[GIVEN DATA start]
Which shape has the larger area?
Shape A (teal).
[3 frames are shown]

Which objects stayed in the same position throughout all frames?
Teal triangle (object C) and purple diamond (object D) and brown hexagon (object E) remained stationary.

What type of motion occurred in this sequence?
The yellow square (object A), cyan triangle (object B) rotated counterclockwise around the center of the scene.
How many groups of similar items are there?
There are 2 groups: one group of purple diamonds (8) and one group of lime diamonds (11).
[GIVEN DATA end]
[GIVEN DATA start]
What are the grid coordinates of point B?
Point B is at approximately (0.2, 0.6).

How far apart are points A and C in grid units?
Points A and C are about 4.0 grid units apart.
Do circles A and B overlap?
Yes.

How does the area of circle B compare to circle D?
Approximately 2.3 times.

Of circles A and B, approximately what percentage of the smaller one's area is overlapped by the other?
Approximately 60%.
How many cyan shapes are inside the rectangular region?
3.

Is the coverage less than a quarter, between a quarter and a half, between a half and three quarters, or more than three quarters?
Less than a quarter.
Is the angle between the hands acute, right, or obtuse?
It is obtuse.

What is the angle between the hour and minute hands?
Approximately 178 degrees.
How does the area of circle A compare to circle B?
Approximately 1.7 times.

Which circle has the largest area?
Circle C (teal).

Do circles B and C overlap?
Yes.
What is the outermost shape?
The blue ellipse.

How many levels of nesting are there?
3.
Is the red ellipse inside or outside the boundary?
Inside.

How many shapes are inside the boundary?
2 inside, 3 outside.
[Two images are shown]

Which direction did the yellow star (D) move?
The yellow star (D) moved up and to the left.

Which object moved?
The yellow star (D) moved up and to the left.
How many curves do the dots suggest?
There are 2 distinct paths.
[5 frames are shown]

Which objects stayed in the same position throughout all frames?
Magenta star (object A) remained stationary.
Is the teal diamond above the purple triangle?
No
[GIVEN DATA end]
[GIVEN DATA start]
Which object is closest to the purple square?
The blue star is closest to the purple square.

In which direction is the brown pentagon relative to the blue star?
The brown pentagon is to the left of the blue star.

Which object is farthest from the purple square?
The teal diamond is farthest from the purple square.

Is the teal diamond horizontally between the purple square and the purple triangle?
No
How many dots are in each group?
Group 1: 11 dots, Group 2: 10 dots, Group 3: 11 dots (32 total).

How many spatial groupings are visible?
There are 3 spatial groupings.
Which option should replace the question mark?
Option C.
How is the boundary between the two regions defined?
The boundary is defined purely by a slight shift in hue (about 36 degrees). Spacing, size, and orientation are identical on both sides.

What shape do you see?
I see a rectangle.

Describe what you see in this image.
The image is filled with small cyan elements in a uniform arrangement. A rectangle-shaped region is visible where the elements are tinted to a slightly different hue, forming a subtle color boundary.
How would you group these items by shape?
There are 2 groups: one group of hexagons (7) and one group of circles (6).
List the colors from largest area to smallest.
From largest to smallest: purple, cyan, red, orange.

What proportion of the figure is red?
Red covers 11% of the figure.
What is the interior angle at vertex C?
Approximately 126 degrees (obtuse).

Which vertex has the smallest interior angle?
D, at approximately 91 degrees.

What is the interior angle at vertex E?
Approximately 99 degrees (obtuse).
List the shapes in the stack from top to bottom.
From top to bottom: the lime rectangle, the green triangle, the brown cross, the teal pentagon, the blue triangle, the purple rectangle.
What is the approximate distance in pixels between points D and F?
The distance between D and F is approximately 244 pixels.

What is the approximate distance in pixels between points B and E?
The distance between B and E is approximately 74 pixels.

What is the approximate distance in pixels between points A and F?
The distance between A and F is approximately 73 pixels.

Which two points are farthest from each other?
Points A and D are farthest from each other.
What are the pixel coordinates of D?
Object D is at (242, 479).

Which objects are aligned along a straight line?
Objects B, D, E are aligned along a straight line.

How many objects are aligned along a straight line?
[GIVEN DATA end]
TASK REQUIREMENTS:
Copy exactly the lines from the line with "Which circle has the largest area?" up to and including the line with "[5 frames are shown]", and no other lines.

THE RESULT:
Which circle has the largest area?
Circle C (teal).

Do circles B and C overlap?
Yes.
What is the outermost shape?
The blue ellipse.

How many levels of nesting are there?
3.
Is the red ellipse inside or outside the boundary?
Inside.

How many shapes are inside the boundary?
2 inside, 3 outside.
[Two images are shown]

Which direction did the yellow star (D) move?
The yellow star (D) moved up and to the left.

Which object moved?
The yellow star (D) moved up and to the left.
How many curves do the dots suggest?
There are 2 distinct paths.
[5 frames are shown]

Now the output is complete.